* **Task**: Copy each line below in which the string "shown" occurs.

(Simple shape dataset records)
* BEGIN *

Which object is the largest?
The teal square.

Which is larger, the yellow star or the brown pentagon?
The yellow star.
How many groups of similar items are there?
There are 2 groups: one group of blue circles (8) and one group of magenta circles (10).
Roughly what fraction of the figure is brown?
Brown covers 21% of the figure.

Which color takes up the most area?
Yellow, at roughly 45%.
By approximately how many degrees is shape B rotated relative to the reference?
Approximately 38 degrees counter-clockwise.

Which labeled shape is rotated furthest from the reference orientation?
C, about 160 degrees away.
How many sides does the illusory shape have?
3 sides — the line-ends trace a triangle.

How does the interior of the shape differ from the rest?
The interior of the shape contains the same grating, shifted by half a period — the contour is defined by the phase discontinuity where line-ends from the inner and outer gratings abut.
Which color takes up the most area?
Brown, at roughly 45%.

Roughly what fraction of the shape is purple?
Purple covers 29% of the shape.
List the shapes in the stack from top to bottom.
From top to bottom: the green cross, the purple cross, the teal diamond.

* END *
* BEGIN *

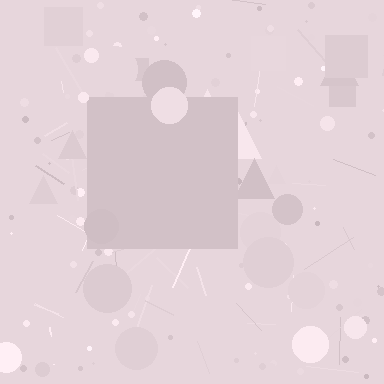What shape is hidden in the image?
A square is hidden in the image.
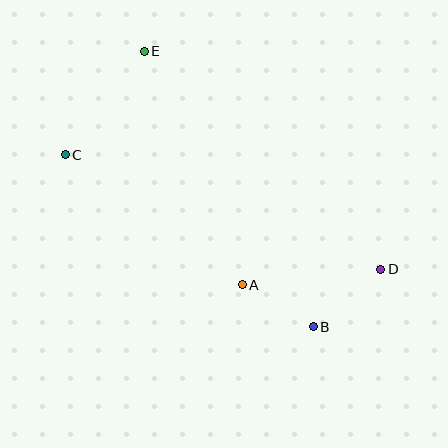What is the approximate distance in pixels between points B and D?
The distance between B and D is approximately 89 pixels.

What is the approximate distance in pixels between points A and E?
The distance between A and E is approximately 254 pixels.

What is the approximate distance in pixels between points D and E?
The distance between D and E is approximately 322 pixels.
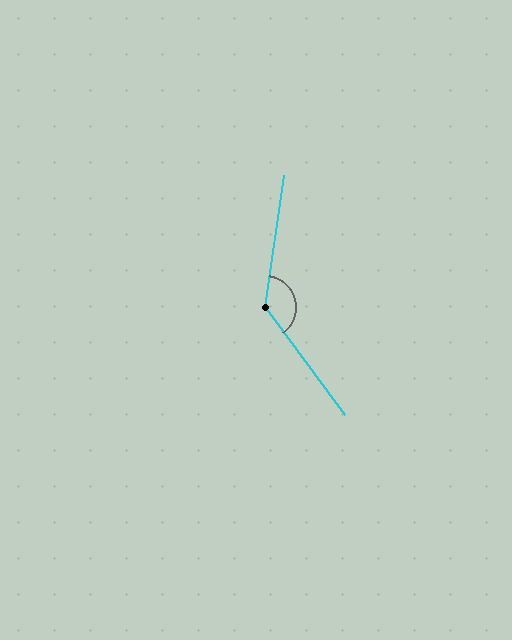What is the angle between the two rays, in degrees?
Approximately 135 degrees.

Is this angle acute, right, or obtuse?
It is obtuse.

* END *
* BEGIN *

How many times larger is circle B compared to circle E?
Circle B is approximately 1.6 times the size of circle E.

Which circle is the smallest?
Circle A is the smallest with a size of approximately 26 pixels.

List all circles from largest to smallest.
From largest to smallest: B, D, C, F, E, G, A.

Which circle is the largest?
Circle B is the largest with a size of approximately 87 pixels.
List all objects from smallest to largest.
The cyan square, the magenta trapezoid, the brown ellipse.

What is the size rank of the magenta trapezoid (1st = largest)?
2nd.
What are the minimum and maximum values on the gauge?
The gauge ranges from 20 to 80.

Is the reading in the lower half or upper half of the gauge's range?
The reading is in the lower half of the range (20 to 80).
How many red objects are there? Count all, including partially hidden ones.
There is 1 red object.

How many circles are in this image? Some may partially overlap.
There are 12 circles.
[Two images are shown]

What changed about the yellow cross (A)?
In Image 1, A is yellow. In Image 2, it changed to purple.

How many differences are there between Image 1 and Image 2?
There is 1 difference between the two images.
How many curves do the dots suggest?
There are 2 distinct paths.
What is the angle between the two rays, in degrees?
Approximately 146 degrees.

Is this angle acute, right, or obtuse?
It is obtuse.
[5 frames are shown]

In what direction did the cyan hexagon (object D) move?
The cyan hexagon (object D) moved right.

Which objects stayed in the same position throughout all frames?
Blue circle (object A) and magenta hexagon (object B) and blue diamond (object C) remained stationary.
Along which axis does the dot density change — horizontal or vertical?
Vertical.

* END *

* **Exercise output**:
[Two images are shown]
[5 frames are shown]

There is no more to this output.